**WHAT IS NEEDED**
Begin at the line that contains "Which is larger, the lime star or the brown" and quote each line exactly through the last one. Leave pictures out.

**INFORMATION SHOWN**
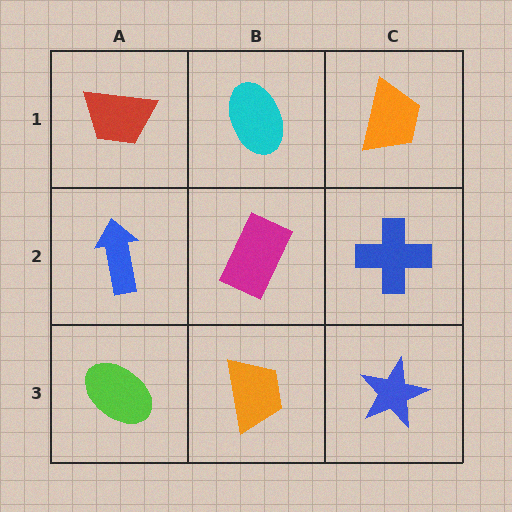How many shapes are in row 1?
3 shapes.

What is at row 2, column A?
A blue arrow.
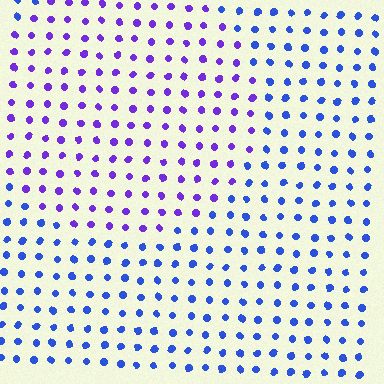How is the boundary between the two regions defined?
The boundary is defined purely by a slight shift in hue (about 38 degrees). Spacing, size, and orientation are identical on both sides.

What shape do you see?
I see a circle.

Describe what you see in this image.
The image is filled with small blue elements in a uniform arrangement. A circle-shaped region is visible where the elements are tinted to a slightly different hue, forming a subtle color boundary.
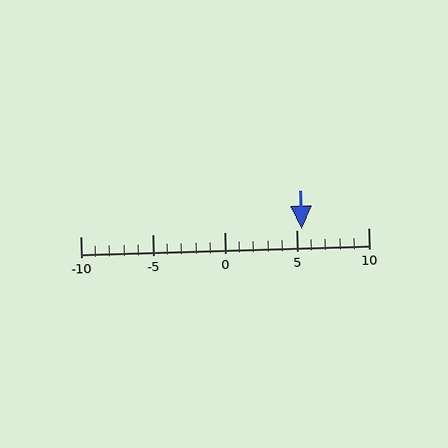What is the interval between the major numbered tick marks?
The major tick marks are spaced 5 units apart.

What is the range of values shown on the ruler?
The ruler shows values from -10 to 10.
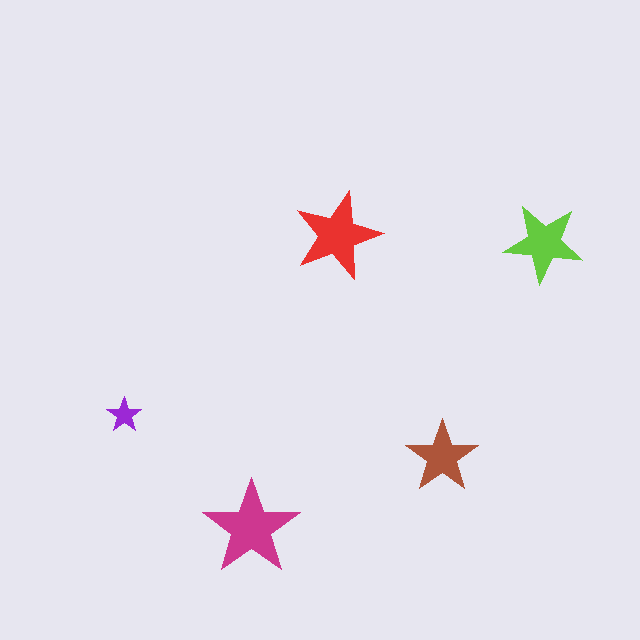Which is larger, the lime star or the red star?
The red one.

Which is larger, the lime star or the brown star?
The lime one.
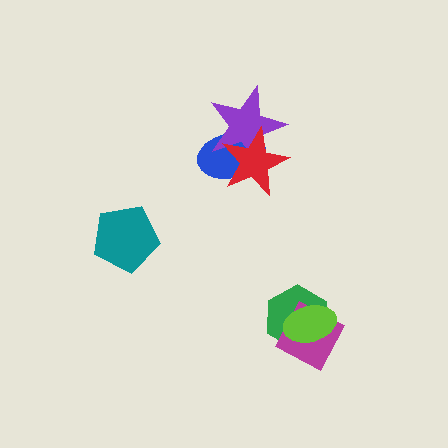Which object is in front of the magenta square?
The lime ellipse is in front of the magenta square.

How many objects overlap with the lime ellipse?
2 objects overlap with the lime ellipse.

**RESULT FOR THIS TASK**
Which is larger, the lime star or the brown star?
The lime one.
Which object is in front of the magenta square?
The lime ellipse is in front of the magenta square.

How many objects overlap with the lime ellipse?
2 objects overlap with the lime ellipse.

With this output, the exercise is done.